TASK TO COMPLETE: Write out exactly the lines between the line containing "What is the rule" and the end of the records, counting both ends, and leave out all pictures.

ENTRIES:

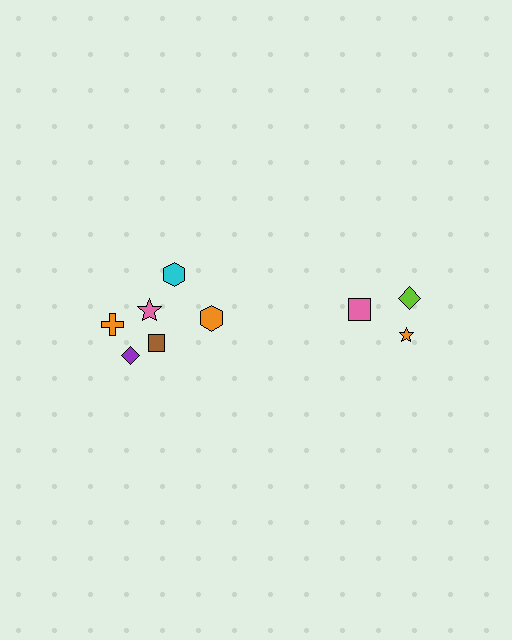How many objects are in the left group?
There are 6 objects.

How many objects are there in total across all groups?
There are 9 objects.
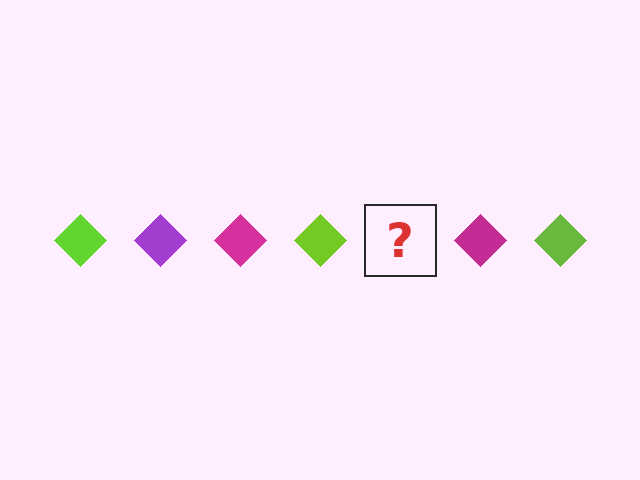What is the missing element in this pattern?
The missing element is a purple diamond.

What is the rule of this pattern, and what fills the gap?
The rule is that the pattern cycles through lime, purple, magenta diamonds. The gap should be filled with a purple diamond.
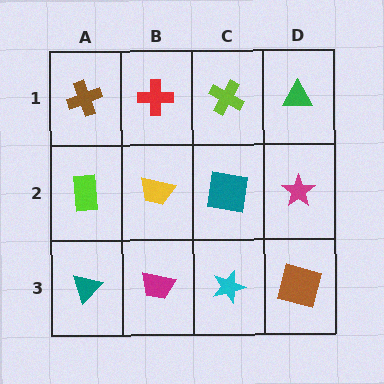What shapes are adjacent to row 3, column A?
A lime rectangle (row 2, column A), a magenta trapezoid (row 3, column B).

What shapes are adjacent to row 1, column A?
A lime rectangle (row 2, column A), a red cross (row 1, column B).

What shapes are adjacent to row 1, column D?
A magenta star (row 2, column D), a lime cross (row 1, column C).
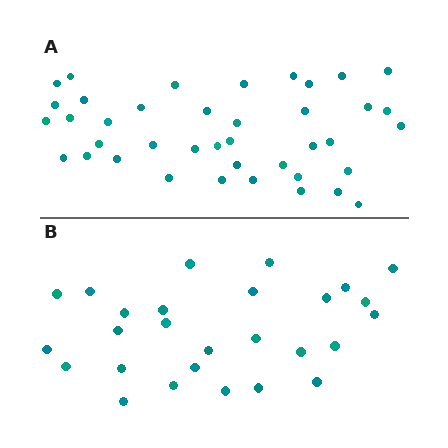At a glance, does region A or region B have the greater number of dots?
Region A (the top region) has more dots.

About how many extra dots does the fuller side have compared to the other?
Region A has approximately 15 more dots than region B.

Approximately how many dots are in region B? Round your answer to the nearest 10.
About 30 dots. (The exact count is 27, which rounds to 30.)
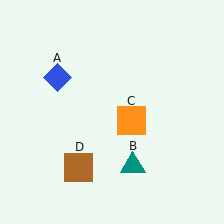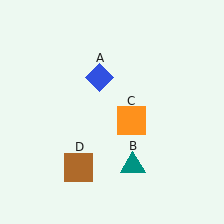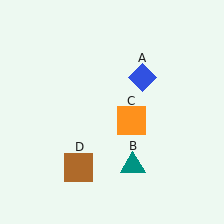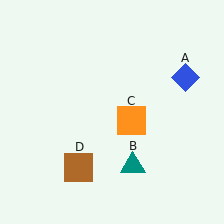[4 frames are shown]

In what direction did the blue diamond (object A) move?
The blue diamond (object A) moved right.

RESULT BELOW:
What is the rule of this pattern, and what fills the gap?
The rule is that the pattern cycles through lime, purple, magenta diamonds. The gap should be filled with a purple diamond.
What shapes are adjacent to row 3, column A?
A lime rectangle (row 2, column A), a magenta trapezoid (row 3, column B).

What shapes are adjacent to row 1, column A?
A lime rectangle (row 2, column A), a red cross (row 1, column B).

What shapes are adjacent to row 1, column D?
A magenta star (row 2, column D), a lime cross (row 1, column C).
At a glance, does region A or region B have the greater number of dots?
Region A (the top region) has more dots.

About how many extra dots does the fuller side have compared to the other?
Region A has approximately 15 more dots than region B.

Approximately how many dots are in region B? Round your answer to the nearest 10.
About 30 dots. (The exact count is 27, which rounds to 30.)
[4 frames are shown]

In what direction did the blue diamond (object A) move?
The blue diamond (object A) moved right.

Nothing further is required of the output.